■ **Task to complete**:
Set down the material below in full, matching it exactly.

[Records contained in a dataset]

┌──

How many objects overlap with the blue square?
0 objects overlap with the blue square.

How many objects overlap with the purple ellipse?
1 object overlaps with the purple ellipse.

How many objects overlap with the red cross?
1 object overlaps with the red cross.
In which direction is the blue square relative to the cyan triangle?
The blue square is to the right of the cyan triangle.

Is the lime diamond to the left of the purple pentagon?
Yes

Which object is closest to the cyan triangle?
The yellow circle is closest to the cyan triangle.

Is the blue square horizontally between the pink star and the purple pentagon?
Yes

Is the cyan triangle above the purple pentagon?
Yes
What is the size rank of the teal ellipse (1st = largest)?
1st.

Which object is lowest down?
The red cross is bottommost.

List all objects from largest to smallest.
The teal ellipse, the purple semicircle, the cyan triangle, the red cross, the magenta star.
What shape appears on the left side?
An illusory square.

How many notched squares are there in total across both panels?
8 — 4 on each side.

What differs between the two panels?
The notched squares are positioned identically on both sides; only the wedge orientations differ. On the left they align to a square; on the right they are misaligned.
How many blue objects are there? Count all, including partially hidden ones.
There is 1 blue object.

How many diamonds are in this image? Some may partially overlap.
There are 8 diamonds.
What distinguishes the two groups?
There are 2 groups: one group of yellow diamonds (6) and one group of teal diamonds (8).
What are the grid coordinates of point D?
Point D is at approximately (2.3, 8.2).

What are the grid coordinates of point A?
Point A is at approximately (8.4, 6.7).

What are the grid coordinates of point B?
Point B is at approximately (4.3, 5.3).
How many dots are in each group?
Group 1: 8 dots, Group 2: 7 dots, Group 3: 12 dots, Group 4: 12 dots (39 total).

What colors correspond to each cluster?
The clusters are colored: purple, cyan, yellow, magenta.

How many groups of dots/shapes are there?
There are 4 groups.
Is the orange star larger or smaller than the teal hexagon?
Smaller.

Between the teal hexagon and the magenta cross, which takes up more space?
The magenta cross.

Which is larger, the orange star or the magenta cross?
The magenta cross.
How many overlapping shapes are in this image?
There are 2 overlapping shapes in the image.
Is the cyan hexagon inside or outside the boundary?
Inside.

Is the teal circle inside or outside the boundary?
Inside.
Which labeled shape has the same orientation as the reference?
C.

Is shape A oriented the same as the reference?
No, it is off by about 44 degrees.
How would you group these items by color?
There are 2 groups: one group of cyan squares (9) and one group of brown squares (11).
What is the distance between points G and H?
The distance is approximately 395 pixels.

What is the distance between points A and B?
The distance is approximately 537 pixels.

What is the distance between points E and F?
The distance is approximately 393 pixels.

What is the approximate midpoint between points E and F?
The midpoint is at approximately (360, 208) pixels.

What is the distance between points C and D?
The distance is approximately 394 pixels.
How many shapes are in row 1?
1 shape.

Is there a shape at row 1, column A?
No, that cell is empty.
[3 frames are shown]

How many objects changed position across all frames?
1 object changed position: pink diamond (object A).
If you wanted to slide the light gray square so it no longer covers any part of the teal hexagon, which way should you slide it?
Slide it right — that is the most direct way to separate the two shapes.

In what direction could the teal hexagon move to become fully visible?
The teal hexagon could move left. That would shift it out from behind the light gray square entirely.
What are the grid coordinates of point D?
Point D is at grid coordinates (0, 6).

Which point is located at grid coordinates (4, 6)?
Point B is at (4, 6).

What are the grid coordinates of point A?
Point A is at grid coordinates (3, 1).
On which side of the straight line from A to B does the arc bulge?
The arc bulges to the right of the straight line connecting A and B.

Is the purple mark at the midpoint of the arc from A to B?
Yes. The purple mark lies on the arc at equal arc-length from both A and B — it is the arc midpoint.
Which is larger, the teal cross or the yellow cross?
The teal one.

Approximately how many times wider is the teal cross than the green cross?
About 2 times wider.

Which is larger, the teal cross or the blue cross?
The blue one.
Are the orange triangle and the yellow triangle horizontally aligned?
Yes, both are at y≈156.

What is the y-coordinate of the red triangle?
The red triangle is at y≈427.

└──

■ **Written solution**:
How many objects overlap with the blue square?
0 objects overlap with the blue square.

How many objects overlap with the purple ellipse?
1 object overlaps with the purple ellipse.

How many objects overlap with the red cross?
1 object overlaps with the red cross.
In which direction is the blue square relative to the cyan triangle?
The blue square is to the right of the cyan triangle.

Is the lime diamond to the left of the purple pentagon?
Yes

Which object is closest to the cyan triangle?
The yellow circle is closest to the cyan triangle.

Is the blue square horizontally between the pink star and the purple pentagon?
Yes

Is the cyan triangle above the purple pentagon?
Yes
What is the size rank of the teal ellipse (1st = largest)?
1st.

Which object is lowest down?
The red cross is bottommost.

List all objects from largest to smallest.
The teal ellipse, the purple semicircle, the cyan triangle, the red cross, the magenta star.
What shape appears on the left side?
An illusory square.

How many notched squares are there in total across both panels?
8 — 4 on each side.

What differs between the two panels?
The notched squares are positioned identically on both sides; only the wedge orientations differ. On the left they align to a square; on the right they are misaligned.
How many blue objects are there? Count all, including partially hidden ones.
There is 1 blue object.

How many diamonds are in this image? Some may partially overlap.
There are 8 diamonds.
What distinguishes the two groups?
There are 2 groups: one group of yellow diamonds (6) and one group of teal diamonds (8).
What are the grid coordinates of point D?
Point D is at approximately (2.3, 8.2).

What are the grid coordinates of point A?
Point A is at approximately (8.4, 6.7).

What are the grid coordinates of point B?
Point B is at approximately (4.3, 5.3).
How many dots are in each group?
Group 1: 8 dots, Group 2: 7 dots, Group 3: 12 dots, Group 4: 12 dots (39 total).

What colors correspond to each cluster?
The clusters are colored: purple, cyan, yellow, magenta.

How many groups of dots/shapes are there?
There are 4 groups.
Is the orange star larger or smaller than the teal hexagon?
Smaller.

Between the teal hexagon and the magenta cross, which takes up more space?
The magenta cross.

Which is larger, the orange star or the magenta cross?
The magenta cross.
How many overlapping shapes are in this image?
There are 2 overlapping shapes in the image.
Is the cyan hexagon inside or outside the boundary?
Inside.

Is the teal circle inside or outside the boundary?
Inside.
Which labeled shape has the same orientation as the reference?
C.

Is shape A oriented the same as the reference?
No, it is off by about 44 degrees.
How would you group these items by color?
There are 2 groups: one group of cyan squares (9) and one group of brown squares (11).
What is the distance between points G and H?
The distance is approximately 395 pixels.

What is the distance between points A and B?
The distance is approximately 537 pixels.

What is the distance between points E and F?
The distance is approximately 393 pixels.

What is the approximate midpoint between points E and F?
The midpoint is at approximately (360, 208) pixels.

What is the distance between points C and D?
The distance is approximately 394 pixels.
How many shapes are in row 1?
1 shape.

Is there a shape at row 1, column A?
No, that cell is empty.
[3 frames are shown]

How many objects changed position across all frames?
1 object changed position: pink diamond (object A).
If you wanted to slide the light gray square so it no longer covers any part of the teal hexagon, which way should you slide it?
Slide it right — that is the most direct way to separate the two shapes.

In what direction could the teal hexagon move to become fully visible?
The teal hexagon could move left. That would shift it out from behind the light gray square entirely.
What are the grid coordinates of point D?
Point D is at grid coordinates (0, 6).

Which point is located at grid coordinates (4, 6)?
Point B is at (4, 6).

What are the grid coordinates of point A?
Point A is at grid coordinates (3, 1).
On which side of the straight line from A to B does the arc bulge?
The arc bulges to the right of the straight line connecting A and B.

Is the purple mark at the midpoint of the arc from A to B?
Yes. The purple mark lies on the arc at equal arc-length from both A and B — it is the arc midpoint.
Which is larger, the teal cross or the yellow cross?
The teal one.

Approximately how many times wider is the teal cross than the green cross?
About 2 times wider.

Which is larger, the teal cross or the blue cross?
The blue one.
Are the orange triangle and the yellow triangle horizontally aligned?
Yes, both are at y≈156.

What is the y-coordinate of the red triangle?
The red triangle is at y≈427.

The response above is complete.